- **DIRECTIONS FOR THIS TASK**
Output the full listing below exactly as it reads, and skip anything that is a picture.

════════

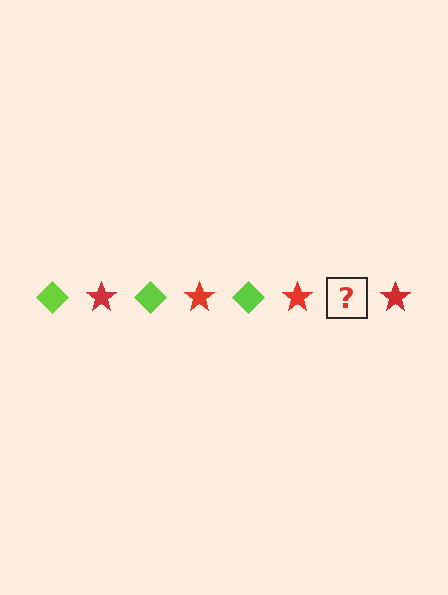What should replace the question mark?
The question mark should be replaced with a lime diamond.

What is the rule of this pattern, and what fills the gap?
The rule is that the pattern alternates between lime diamond and red star. The gap should be filled with a lime diamond.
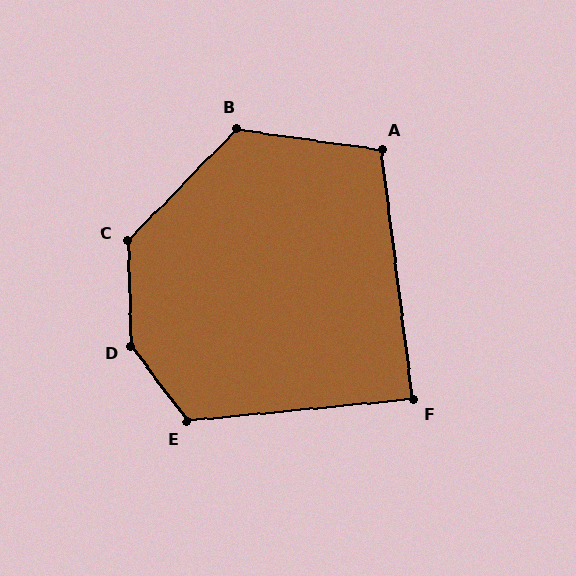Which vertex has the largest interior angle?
D, at approximately 145 degrees.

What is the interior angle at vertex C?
Approximately 134 degrees (obtuse).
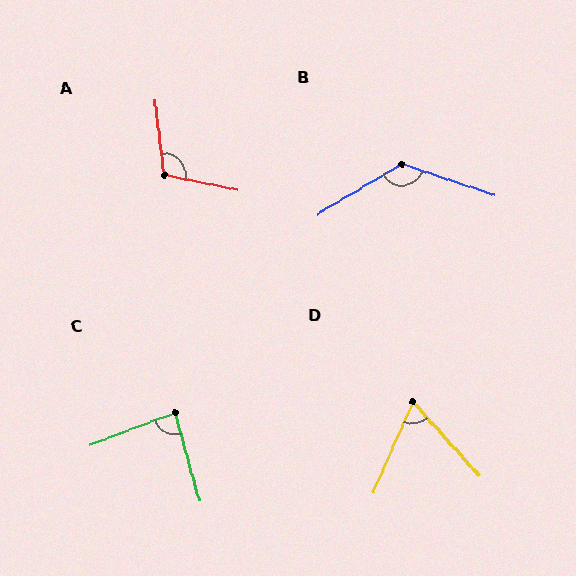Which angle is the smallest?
D, at approximately 65 degrees.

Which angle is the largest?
B, at approximately 130 degrees.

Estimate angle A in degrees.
Approximately 108 degrees.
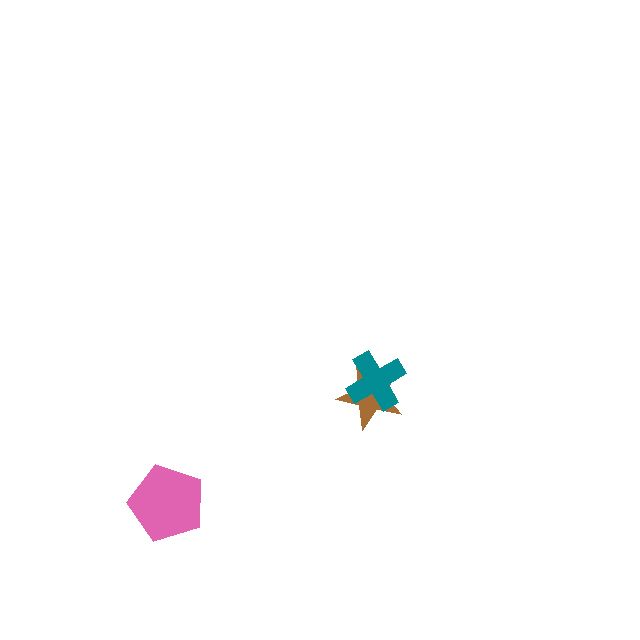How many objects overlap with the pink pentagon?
0 objects overlap with the pink pentagon.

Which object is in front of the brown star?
The teal cross is in front of the brown star.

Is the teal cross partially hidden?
No, no other shape covers it.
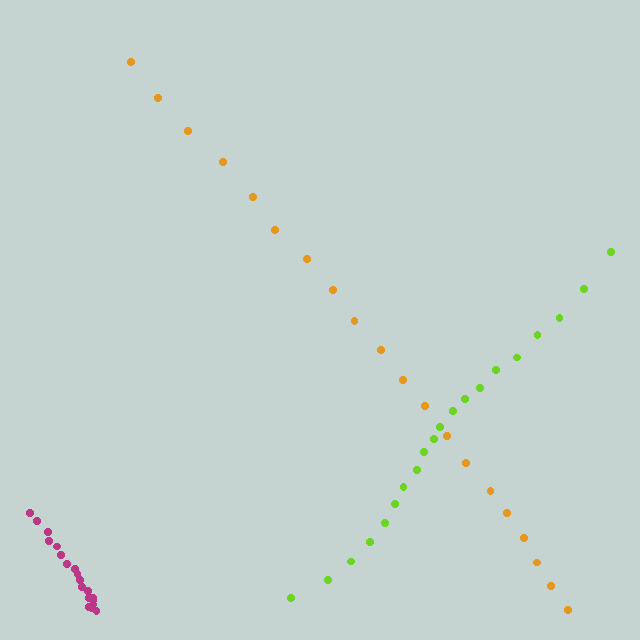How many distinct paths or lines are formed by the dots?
There are 3 distinct paths.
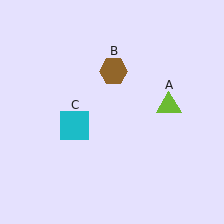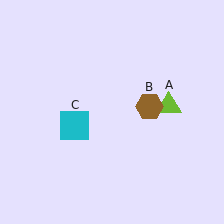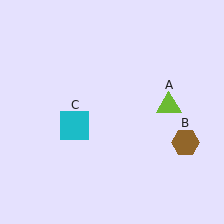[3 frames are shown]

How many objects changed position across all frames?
1 object changed position: brown hexagon (object B).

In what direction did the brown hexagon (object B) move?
The brown hexagon (object B) moved down and to the right.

════════

- **WRITTEN ANSWER**
What should replace the question mark?
The question mark should be replaced with a lime diamond.

What is the rule of this pattern, and what fills the gap?
The rule is that the pattern alternates between lime diamond and red star. The gap should be filled with a lime diamond.
Which vertex has the largest interior angle?
D, at approximately 145 degrees.

What is the interior angle at vertex C?
Approximately 134 degrees (obtuse).
Which angle is the smallest?
D, at approximately 65 degrees.

Which angle is the largest?
B, at approximately 130 degrees.

Estimate angle A in degrees.
Approximately 108 degrees.
How many objects overlap with the pink pentagon?
0 objects overlap with the pink pentagon.

Which object is in front of the brown star?
The teal cross is in front of the brown star.

Is the teal cross partially hidden?
No, no other shape covers it.
How many distinct paths or lines are formed by the dots?
There are 3 distinct paths.
[3 frames are shown]

How many objects changed position across all frames?
1 object changed position: brown hexagon (object B).

In what direction did the brown hexagon (object B) move?
The brown hexagon (object B) moved down and to the right.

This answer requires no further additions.